GIVEN DATA:

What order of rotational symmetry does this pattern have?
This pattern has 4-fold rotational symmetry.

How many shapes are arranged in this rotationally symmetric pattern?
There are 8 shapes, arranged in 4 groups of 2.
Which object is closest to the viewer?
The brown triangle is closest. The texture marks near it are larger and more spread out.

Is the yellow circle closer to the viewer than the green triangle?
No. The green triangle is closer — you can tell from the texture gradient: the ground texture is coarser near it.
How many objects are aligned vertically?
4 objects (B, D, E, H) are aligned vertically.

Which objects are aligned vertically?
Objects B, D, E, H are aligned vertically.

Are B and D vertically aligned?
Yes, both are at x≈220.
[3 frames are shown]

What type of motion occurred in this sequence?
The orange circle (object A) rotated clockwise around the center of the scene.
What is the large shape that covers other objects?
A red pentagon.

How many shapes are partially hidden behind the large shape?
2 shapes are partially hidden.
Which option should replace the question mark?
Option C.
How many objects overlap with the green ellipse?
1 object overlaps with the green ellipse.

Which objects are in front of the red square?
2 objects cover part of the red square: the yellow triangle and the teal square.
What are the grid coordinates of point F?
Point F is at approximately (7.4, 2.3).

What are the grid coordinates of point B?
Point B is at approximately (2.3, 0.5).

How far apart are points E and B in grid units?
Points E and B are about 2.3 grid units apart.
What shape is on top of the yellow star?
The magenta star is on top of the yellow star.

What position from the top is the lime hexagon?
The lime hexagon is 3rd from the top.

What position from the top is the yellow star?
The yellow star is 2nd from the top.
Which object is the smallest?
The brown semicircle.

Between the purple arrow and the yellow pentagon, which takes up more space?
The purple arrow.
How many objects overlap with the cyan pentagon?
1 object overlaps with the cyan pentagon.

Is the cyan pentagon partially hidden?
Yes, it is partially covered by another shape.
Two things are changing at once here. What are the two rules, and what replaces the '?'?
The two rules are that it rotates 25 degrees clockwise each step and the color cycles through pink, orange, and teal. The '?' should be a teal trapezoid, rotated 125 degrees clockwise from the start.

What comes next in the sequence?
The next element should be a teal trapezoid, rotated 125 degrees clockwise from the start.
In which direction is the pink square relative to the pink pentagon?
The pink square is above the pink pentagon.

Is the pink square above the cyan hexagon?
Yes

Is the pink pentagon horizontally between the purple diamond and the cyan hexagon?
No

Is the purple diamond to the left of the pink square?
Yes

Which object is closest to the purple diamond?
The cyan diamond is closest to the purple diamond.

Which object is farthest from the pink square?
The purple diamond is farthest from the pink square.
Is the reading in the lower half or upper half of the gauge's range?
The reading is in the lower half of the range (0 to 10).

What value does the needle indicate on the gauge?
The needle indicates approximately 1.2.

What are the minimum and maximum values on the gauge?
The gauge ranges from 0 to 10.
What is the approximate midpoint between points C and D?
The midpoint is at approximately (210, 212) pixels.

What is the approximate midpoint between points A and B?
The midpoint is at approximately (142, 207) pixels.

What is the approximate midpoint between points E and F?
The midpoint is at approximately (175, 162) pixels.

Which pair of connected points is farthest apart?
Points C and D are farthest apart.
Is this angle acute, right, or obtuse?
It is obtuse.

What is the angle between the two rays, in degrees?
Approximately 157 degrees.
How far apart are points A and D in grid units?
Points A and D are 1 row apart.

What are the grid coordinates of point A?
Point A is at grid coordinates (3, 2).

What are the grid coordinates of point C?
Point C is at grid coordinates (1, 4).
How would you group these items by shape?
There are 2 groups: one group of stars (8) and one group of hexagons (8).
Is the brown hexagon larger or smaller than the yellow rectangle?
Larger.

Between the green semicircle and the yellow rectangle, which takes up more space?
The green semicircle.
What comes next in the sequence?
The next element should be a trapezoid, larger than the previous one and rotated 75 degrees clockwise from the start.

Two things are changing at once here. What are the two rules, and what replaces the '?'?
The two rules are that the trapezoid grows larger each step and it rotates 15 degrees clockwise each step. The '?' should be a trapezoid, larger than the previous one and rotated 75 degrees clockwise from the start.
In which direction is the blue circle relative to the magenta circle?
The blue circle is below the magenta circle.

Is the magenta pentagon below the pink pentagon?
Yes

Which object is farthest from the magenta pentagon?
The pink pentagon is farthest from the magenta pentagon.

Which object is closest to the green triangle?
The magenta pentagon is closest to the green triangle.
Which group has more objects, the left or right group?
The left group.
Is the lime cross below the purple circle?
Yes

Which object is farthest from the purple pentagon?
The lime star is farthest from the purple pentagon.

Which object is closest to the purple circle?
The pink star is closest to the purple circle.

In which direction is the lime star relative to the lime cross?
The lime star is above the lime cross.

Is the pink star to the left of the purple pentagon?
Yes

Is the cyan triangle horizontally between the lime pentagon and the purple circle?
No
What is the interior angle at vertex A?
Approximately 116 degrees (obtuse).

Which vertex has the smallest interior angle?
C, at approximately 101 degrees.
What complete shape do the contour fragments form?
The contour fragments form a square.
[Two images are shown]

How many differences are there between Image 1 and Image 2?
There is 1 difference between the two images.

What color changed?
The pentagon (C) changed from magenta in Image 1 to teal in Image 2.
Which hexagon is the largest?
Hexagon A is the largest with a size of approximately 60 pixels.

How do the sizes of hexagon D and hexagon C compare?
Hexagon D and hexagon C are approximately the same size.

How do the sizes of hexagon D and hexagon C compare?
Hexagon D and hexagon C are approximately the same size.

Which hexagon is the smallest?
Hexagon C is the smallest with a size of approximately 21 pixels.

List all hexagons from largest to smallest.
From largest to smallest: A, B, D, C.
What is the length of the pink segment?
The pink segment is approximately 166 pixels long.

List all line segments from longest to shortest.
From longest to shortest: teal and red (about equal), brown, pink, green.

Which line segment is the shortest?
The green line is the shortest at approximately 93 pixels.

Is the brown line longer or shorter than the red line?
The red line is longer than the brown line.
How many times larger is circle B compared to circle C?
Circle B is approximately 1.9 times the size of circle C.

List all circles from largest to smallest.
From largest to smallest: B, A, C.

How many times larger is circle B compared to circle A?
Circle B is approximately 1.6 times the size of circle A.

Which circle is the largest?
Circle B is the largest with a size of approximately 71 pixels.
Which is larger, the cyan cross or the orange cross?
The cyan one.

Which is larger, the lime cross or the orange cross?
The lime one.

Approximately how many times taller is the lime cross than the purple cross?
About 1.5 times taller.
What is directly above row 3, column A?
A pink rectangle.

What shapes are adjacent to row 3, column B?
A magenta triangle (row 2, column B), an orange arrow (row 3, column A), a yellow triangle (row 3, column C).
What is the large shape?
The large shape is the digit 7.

WHAT THE EXERCISE ASKS: Pull out each line containing the word "shown" and copy it.

SOLUTION:
[3 frames are shown]
[Two images are shown]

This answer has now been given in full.